Output all the entries word for word. Omit the pictures.

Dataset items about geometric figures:
— begin —
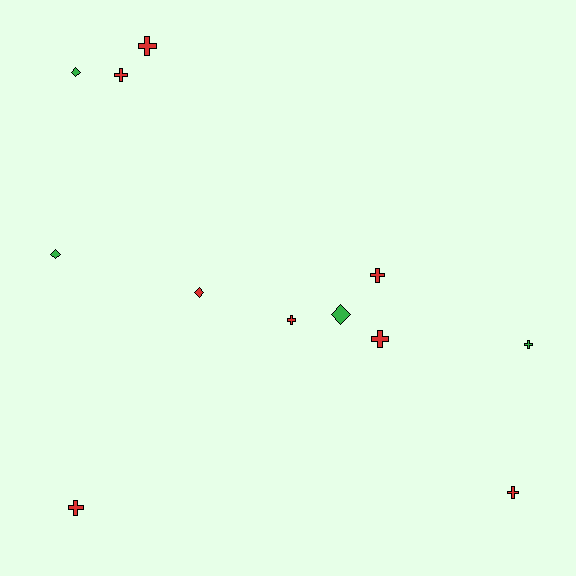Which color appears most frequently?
Red, with 8 objects.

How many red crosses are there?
There are 7 red crosses.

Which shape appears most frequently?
Cross, with 8 objects.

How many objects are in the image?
There are 12 objects.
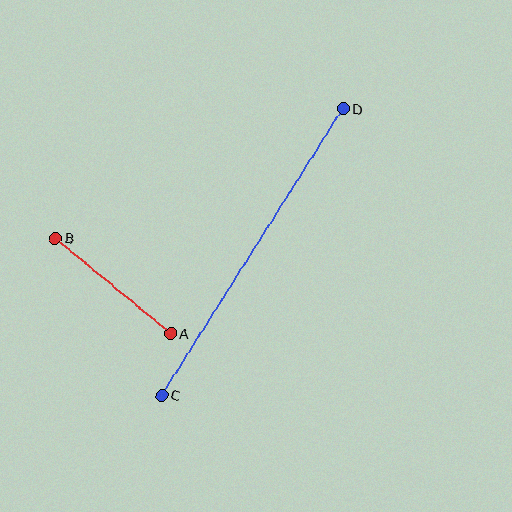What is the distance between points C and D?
The distance is approximately 339 pixels.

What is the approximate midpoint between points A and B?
The midpoint is at approximately (113, 286) pixels.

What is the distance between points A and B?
The distance is approximately 150 pixels.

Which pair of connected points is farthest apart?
Points C and D are farthest apart.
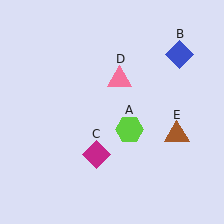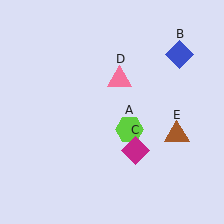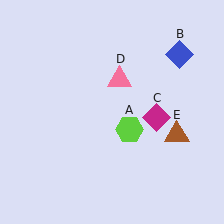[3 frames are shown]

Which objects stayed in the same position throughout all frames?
Lime hexagon (object A) and blue diamond (object B) and pink triangle (object D) and brown triangle (object E) remained stationary.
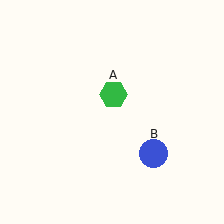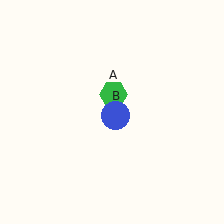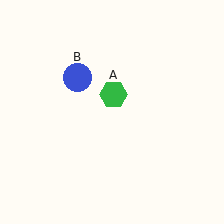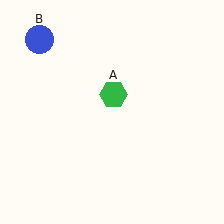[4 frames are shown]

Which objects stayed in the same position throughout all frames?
Green hexagon (object A) remained stationary.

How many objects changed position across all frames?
1 object changed position: blue circle (object B).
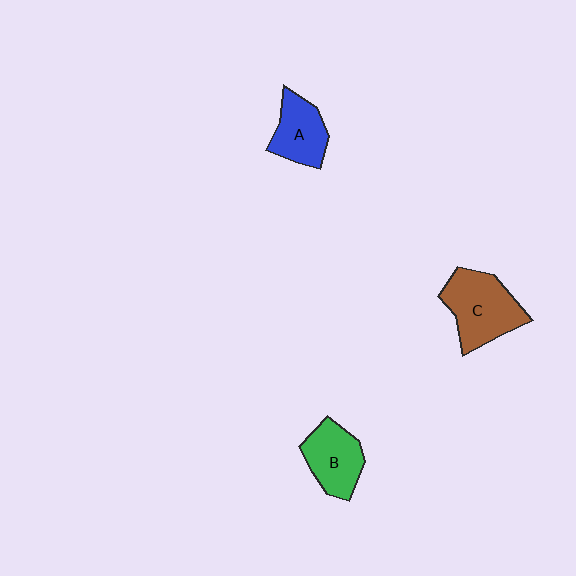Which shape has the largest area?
Shape C (brown).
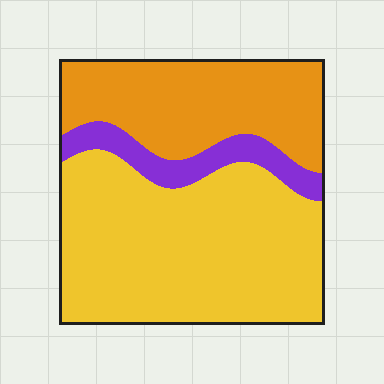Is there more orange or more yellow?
Yellow.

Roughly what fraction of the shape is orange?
Orange covers 32% of the shape.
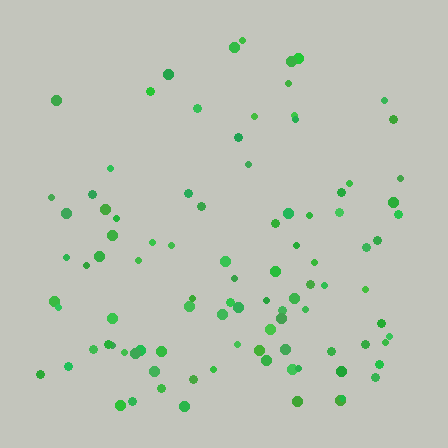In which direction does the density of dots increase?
From top to bottom, with the bottom side densest.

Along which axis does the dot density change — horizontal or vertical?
Vertical.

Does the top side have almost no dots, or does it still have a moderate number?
Still a moderate number, just noticeably fewer than the bottom.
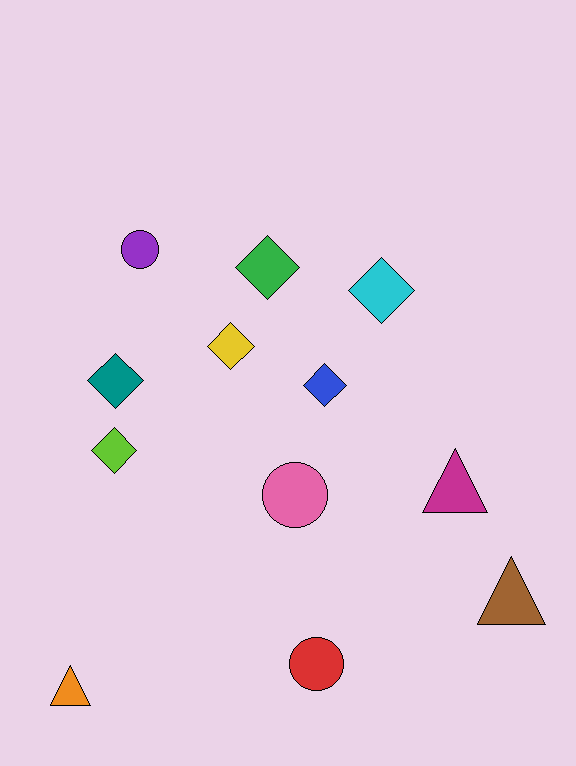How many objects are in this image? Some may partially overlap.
There are 12 objects.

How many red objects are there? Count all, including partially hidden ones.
There is 1 red object.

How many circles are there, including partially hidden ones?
There are 3 circles.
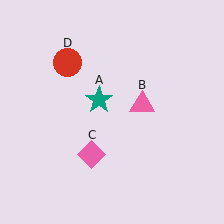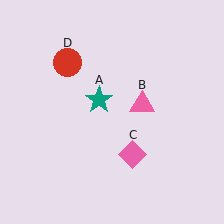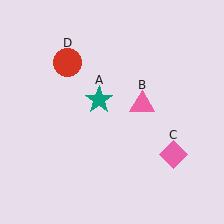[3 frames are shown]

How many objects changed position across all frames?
1 object changed position: pink diamond (object C).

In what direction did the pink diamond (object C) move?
The pink diamond (object C) moved right.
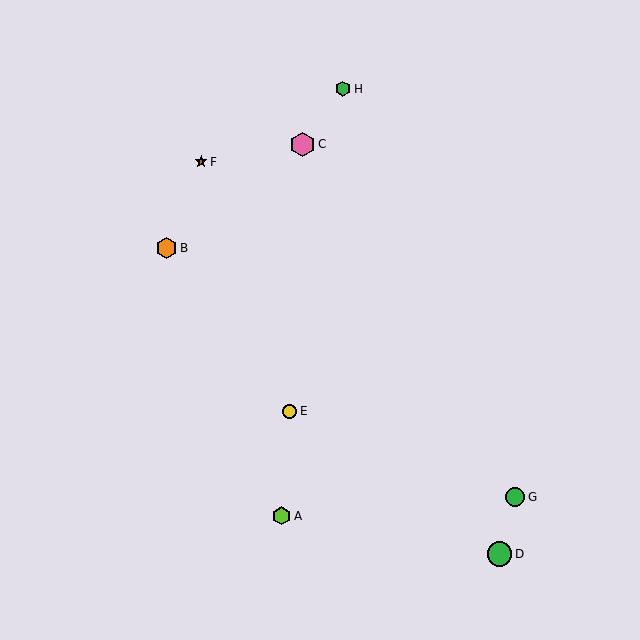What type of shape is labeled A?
Shape A is a lime hexagon.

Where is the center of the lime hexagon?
The center of the lime hexagon is at (282, 516).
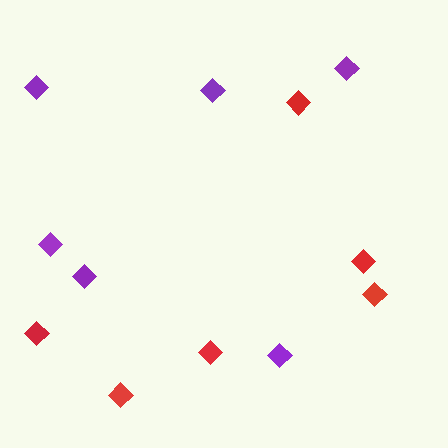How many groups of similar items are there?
There are 2 groups: one group of purple diamonds (6) and one group of red diamonds (6).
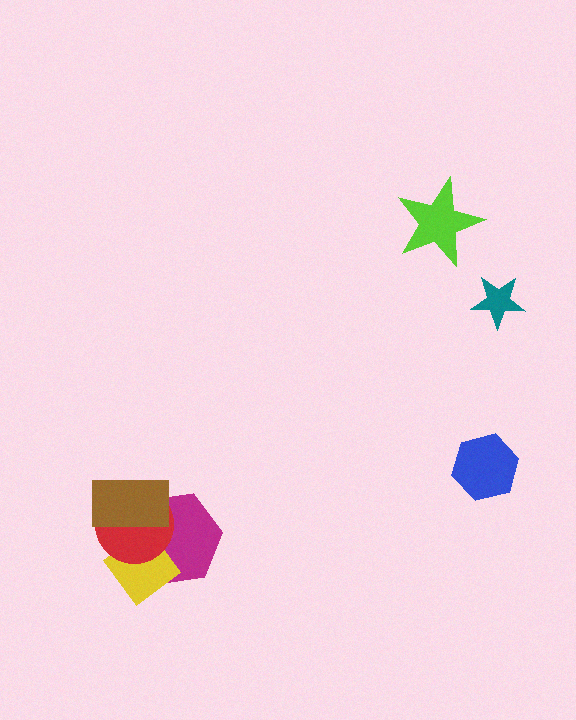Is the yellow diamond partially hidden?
Yes, it is partially covered by another shape.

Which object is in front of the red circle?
The brown rectangle is in front of the red circle.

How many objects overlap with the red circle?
3 objects overlap with the red circle.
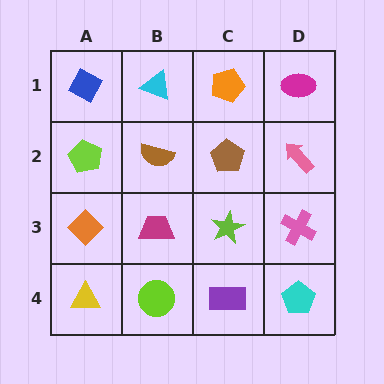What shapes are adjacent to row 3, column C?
A brown pentagon (row 2, column C), a purple rectangle (row 4, column C), a magenta trapezoid (row 3, column B), a pink cross (row 3, column D).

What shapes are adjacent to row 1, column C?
A brown pentagon (row 2, column C), a cyan triangle (row 1, column B), a magenta ellipse (row 1, column D).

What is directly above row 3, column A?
A lime pentagon.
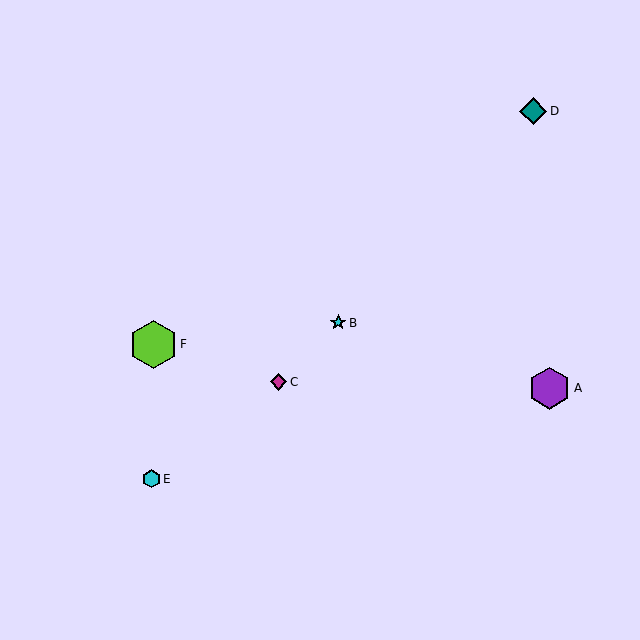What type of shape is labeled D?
Shape D is a teal diamond.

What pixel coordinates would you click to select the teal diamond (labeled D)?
Click at (533, 111) to select the teal diamond D.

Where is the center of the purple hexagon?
The center of the purple hexagon is at (550, 388).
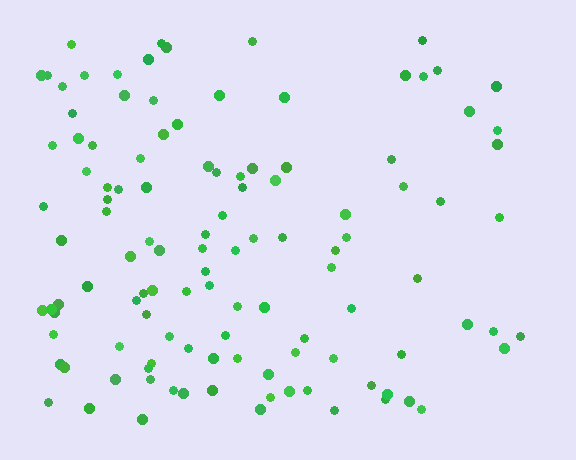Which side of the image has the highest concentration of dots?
The left.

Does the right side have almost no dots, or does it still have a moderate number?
Still a moderate number, just noticeably fewer than the left.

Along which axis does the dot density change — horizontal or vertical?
Horizontal.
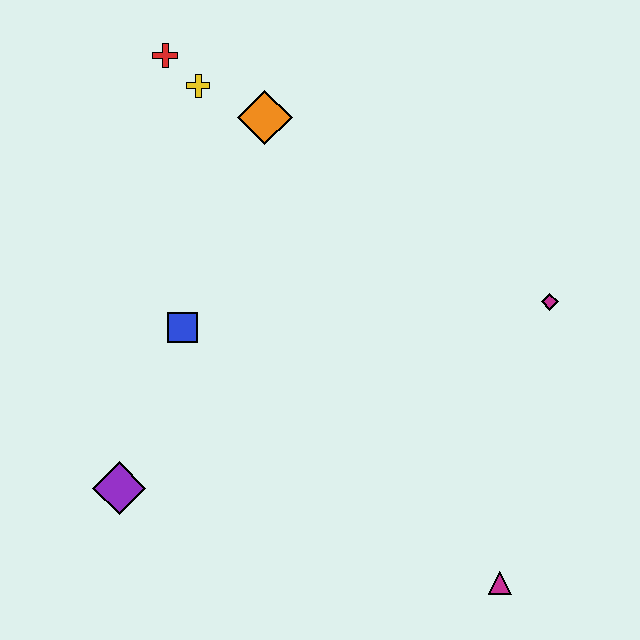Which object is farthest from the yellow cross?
The magenta triangle is farthest from the yellow cross.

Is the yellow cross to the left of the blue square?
No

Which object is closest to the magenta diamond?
The magenta triangle is closest to the magenta diamond.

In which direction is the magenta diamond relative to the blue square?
The magenta diamond is to the right of the blue square.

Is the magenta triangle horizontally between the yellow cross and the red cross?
No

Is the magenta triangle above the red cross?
No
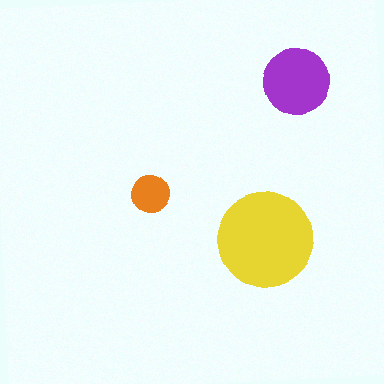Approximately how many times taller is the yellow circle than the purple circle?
About 1.5 times taller.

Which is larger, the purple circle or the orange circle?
The purple one.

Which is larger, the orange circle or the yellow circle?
The yellow one.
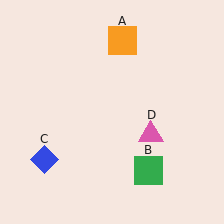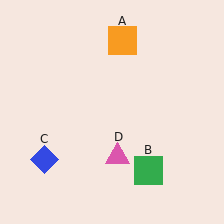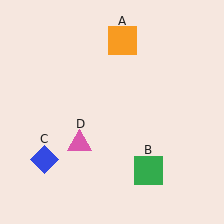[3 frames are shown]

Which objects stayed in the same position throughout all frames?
Orange square (object A) and green square (object B) and blue diamond (object C) remained stationary.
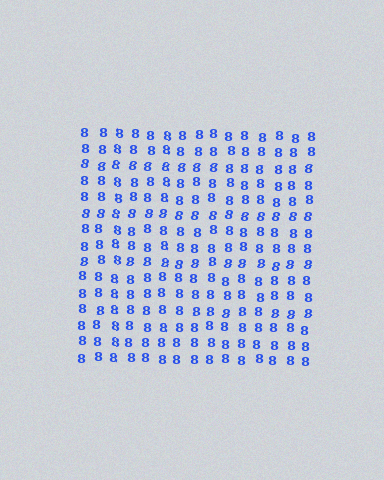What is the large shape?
The large shape is a square.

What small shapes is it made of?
It is made of small digit 8's.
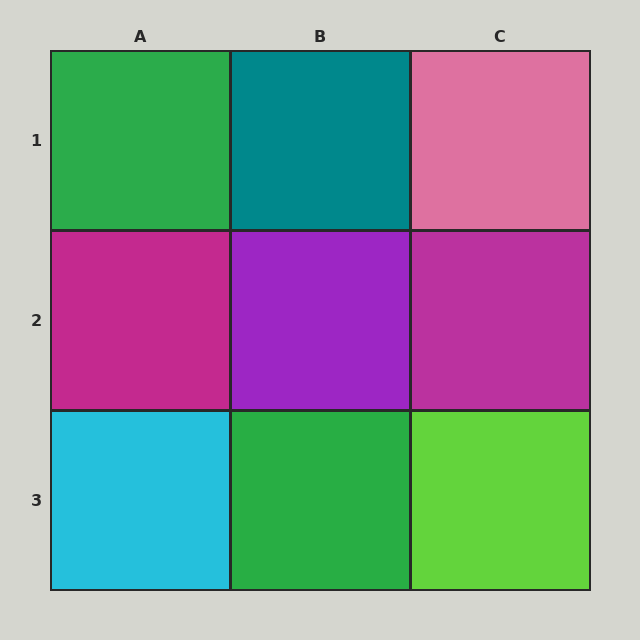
— end —
TASK ANSWER:
Which color appears most frequently?
Red, with 8 objects.

How many red crosses are there?
There are 7 red crosses.

Which shape appears most frequently?
Cross, with 8 objects.

How many objects are in the image?
There are 12 objects.
What is the distance between points C and D?
The distance is approximately 339 pixels.

What is the approximate midpoint between points A and B?
The midpoint is at approximately (113, 286) pixels.

What is the distance between points A and B?
The distance is approximately 150 pixels.

Which pair of connected points is farthest apart?
Points C and D are farthest apart.
[3 frames are shown]

Which objects stayed in the same position throughout all frames?
Lime hexagon (object A) and blue diamond (object B) and pink triangle (object D) and brown triangle (object E) remained stationary.
[4 frames are shown]

Which objects stayed in the same position throughout all frames?
Green hexagon (object A) remained stationary.

How many objects changed position across all frames?
1 object changed position: blue circle (object B).
Which shape has the largest area?
Shape C (brown).
Is there more orange or more yellow?
Yellow.

Roughly what fraction of the shape is orange?
Orange covers 32% of the shape.
In which direction does the density of dots increase?
From top to bottom, with the bottom side densest.

Along which axis does the dot density change — horizontal or vertical?
Vertical.

Does the top side have almost no dots, or does it still have a moderate number?
Still a moderate number, just noticeably fewer than the bottom.
How many objects are in this image? Some may partially overlap.
There are 12 objects.

How many red objects are there? Count all, including partially hidden ones.
There is 1 red object.

How many circles are there, including partially hidden ones?
There are 3 circles.
[3 frames are shown]

How many objects changed position across all frames?
1 object changed position: pink diamond (object C).

In what direction did the pink diamond (object C) move?
The pink diamond (object C) moved right.
What type of shape is labeled A?
Shape A is a lime hexagon.

Where is the center of the lime hexagon?
The center of the lime hexagon is at (282, 516).
How many groups of similar items are there?
There are 2 groups: one group of purple diamonds (6) and one group of red diamonds (6).
Is the yellow diamond partially hidden?
Yes, it is partially covered by another shape.

Which object is in front of the red circle?
The brown rectangle is in front of the red circle.

How many objects overlap with the red circle?
3 objects overlap with the red circle.
What shapes are adjacent to row 3, column C?
A brown pentagon (row 2, column C), a purple rectangle (row 4, column C), a magenta trapezoid (row 3, column B), a pink cross (row 3, column D).

What shapes are adjacent to row 1, column C?
A brown pentagon (row 2, column C), a cyan triangle (row 1, column B), a magenta ellipse (row 1, column D).

What is directly above row 3, column A?
A lime pentagon.
What type of shape is labeled D?
Shape D is a teal diamond.

What pixel coordinates would you click to select the teal diamond (labeled D)?
Click at (533, 111) to select the teal diamond D.

Where is the center of the purple hexagon?
The center of the purple hexagon is at (550, 388).
Which side of the image has the highest concentration of dots?
The left.

Does the right side have almost no dots, or does it still have a moderate number?
Still a moderate number, just noticeably fewer than the left.

Along which axis does the dot density change — horizontal or vertical?
Horizontal.
Which object is farthest from the yellow cross?
The magenta triangle is farthest from the yellow cross.

Is the yellow cross to the left of the blue square?
No

Which object is closest to the magenta diamond?
The magenta triangle is closest to the magenta diamond.

In which direction is the magenta diamond relative to the blue square?
The magenta diamond is to the right of the blue square.

Is the magenta triangle horizontally between the yellow cross and the red cross?
No

Is the magenta triangle above the red cross?
No
Approximately how many times taller is the yellow circle than the purple circle?
About 1.5 times taller.

Which is larger, the purple circle or the orange circle?
The purple one.

Which is larger, the orange circle or the yellow circle?
The yellow one.
[3 frames are shown]

Which objects stayed in the same position throughout all frames?
Orange square (object A) and green square (object B) and blue diamond (object C) remained stationary.
What is the large shape?
The large shape is a square.

What small shapes is it made of?
It is made of small digit 8's.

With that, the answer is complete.